» REQUEST
Every line below is to be quoted exactly, with nothing added or dropped.

Items on figure properties:

= = =

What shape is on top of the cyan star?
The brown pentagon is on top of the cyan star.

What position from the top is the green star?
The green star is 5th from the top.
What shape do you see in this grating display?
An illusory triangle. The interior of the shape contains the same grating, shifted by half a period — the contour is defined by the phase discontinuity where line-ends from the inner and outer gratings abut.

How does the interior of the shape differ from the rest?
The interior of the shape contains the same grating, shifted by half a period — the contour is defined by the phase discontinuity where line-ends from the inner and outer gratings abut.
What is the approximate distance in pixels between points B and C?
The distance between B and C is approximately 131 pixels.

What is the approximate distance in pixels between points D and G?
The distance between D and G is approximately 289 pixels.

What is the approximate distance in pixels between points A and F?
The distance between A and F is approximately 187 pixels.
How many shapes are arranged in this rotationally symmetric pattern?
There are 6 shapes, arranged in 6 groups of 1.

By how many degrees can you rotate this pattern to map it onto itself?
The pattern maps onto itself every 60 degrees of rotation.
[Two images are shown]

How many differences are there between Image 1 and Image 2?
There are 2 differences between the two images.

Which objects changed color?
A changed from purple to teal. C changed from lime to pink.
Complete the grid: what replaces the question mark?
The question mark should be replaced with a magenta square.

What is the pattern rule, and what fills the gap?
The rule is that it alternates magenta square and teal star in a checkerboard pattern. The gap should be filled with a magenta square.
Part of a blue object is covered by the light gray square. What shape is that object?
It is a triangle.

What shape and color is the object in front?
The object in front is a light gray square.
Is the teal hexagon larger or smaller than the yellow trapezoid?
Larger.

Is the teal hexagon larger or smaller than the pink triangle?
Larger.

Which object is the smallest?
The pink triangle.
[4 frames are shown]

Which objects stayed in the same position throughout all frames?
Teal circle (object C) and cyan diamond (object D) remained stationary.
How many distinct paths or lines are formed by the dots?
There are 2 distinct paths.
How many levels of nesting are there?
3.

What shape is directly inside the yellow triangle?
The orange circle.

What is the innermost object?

= = =

» SOLUTION TO THIS PROBLEM
What shape is on top of the cyan star?
The brown pentagon is on top of the cyan star.

What position from the top is the green star?
The green star is 5th from the top.
What shape do you see in this grating display?
An illusory triangle. The interior of the shape contains the same grating, shifted by half a period — the contour is defined by the phase discontinuity where line-ends from the inner and outer gratings abut.

How does the interior of the shape differ from the rest?
The interior of the shape contains the same grating, shifted by half a period — the contour is defined by the phase discontinuity where line-ends from the inner and outer gratings abut.
What is the approximate distance in pixels between points B and C?
The distance between B and C is approximately 131 pixels.

What is the approximate distance in pixels between points D and G?
The distance between D and G is approximately 289 pixels.

What is the approximate distance in pixels between points A and F?
The distance between A and F is approximately 187 pixels.
How many shapes are arranged in this rotationally symmetric pattern?
There are 6 shapes, arranged in 6 groups of 1.

By how many degrees can you rotate this pattern to map it onto itself?
The pattern maps onto itself every 60 degrees of rotation.
[Two images are shown]

How many differences are there between Image 1 and Image 2?
There are 2 differences between the two images.

Which objects changed color?
A changed from purple to teal. C changed from lime to pink.
Complete the grid: what replaces the question mark?
The question mark should be replaced with a magenta square.

What is the pattern rule, and what fills the gap?
The rule is that it alternates magenta square and teal star in a checkerboard pattern. The gap should be filled with a magenta square.
Part of a blue object is covered by the light gray square. What shape is that object?
It is a triangle.

What shape and color is the object in front?
The object in front is a light gray square.
Is the teal hexagon larger or smaller than the yellow trapezoid?
Larger.

Is the teal hexagon larger or smaller than the pink triangle?
Larger.

Which object is the smallest?
The pink triangle.
[4 frames are shown]

Which objects stayed in the same position throughout all frames?
Teal circle (object C) and cyan diamond (object D) remained stationary.
How many distinct paths or lines are formed by the dots?
There are 2 distinct paths.
How many levels of nesting are there?
3.

What shape is directly inside the yellow triangle?
The orange circle.

What is the innermost object?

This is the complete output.